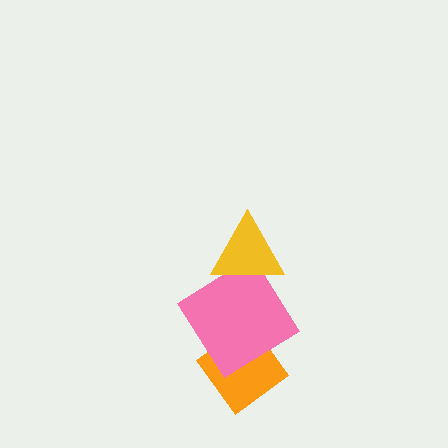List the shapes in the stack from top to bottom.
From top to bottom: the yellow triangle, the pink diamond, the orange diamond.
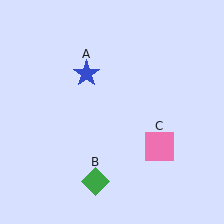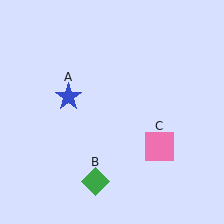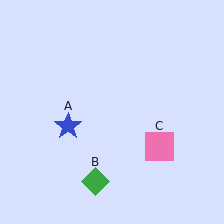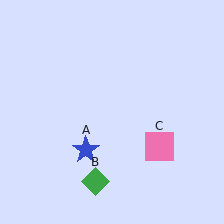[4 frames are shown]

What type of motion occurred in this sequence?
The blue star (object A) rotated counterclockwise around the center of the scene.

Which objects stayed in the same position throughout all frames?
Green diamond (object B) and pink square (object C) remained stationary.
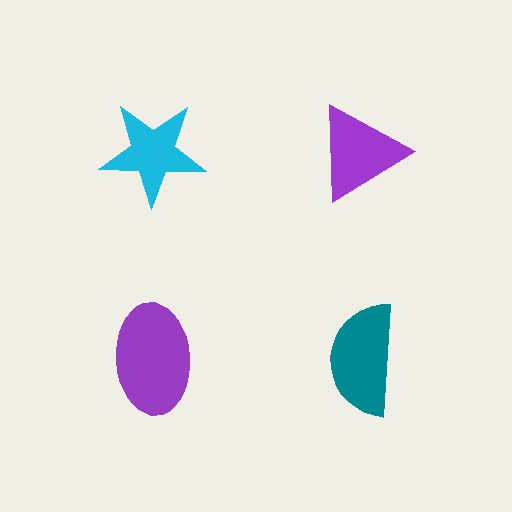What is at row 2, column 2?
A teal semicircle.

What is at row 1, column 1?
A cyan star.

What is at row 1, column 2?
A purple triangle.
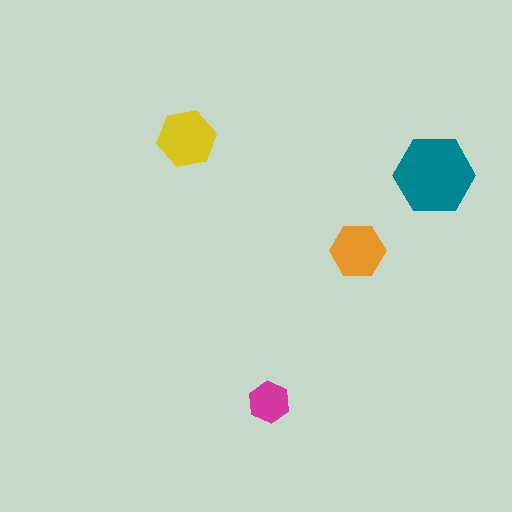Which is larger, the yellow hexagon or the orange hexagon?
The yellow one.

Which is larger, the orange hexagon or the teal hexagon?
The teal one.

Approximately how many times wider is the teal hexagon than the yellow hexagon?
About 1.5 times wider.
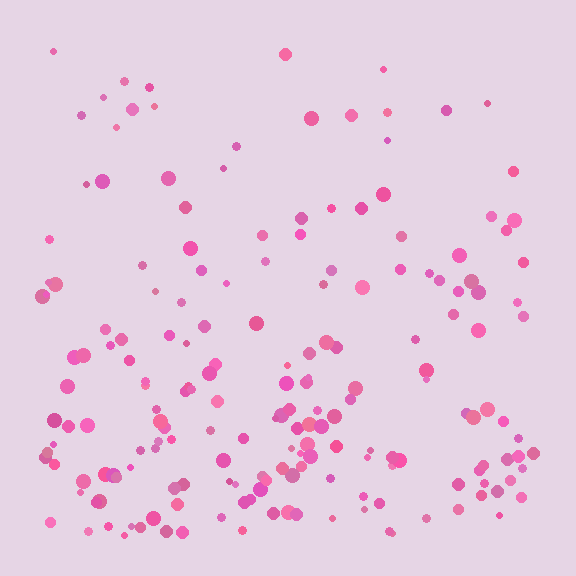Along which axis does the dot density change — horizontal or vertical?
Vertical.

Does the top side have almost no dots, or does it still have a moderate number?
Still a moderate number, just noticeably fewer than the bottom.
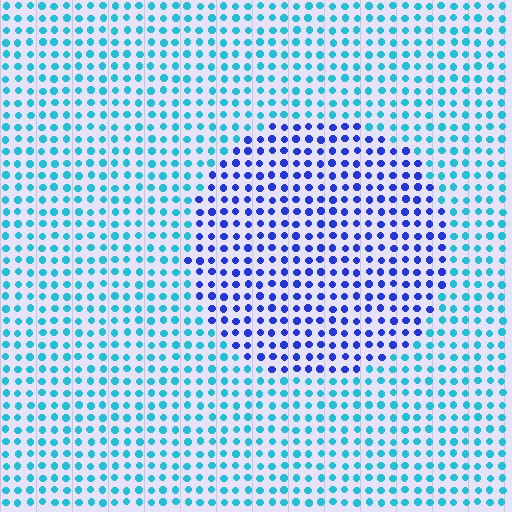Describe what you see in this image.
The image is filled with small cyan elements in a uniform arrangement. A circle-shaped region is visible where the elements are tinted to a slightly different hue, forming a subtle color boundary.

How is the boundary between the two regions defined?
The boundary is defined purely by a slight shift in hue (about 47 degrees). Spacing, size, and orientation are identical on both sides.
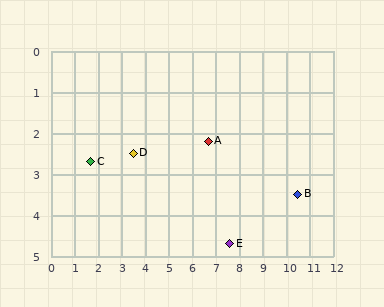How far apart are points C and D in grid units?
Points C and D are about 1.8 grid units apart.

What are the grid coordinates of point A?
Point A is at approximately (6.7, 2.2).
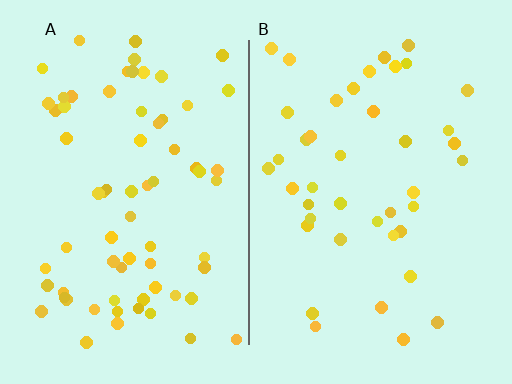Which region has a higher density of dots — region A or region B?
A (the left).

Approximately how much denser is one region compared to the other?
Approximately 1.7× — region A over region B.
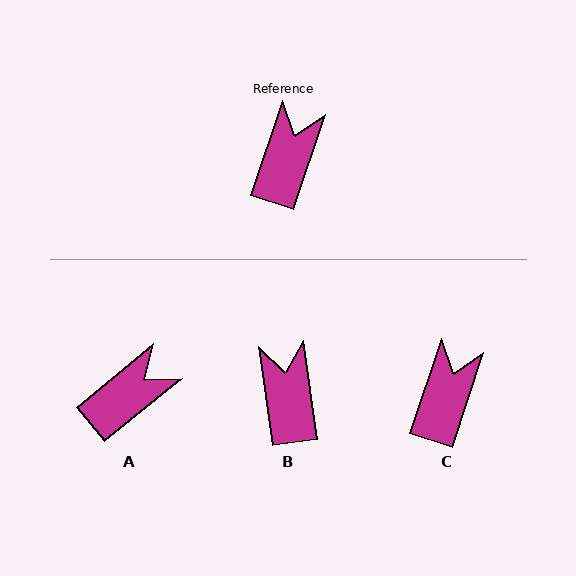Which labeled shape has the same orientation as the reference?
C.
________________________
> [Problem description]
Pictures excluded, copy exactly the lines running from the one with "Describe what you see in this image." through the last line of the material.

> [Result]
Describe what you see in this image.
The image is filled with small cyan elements in a uniform arrangement. A circle-shaped region is visible where the elements are tinted to a slightly different hue, forming a subtle color boundary.

How is the boundary between the two regions defined?
The boundary is defined purely by a slight shift in hue (about 47 degrees). Spacing, size, and orientation are identical on both sides.
How far apart are points C and D in grid units?
Points C and D are about 1.8 grid units apart.

What are the grid coordinates of point A?
Point A is at approximately (6.7, 2.2).
Which region has a higher density of dots — region A or region B?
A (the left).

Approximately how much denser is one region compared to the other?
Approximately 1.7× — region A over region B.
Which labeled shape has the same orientation as the reference?
C.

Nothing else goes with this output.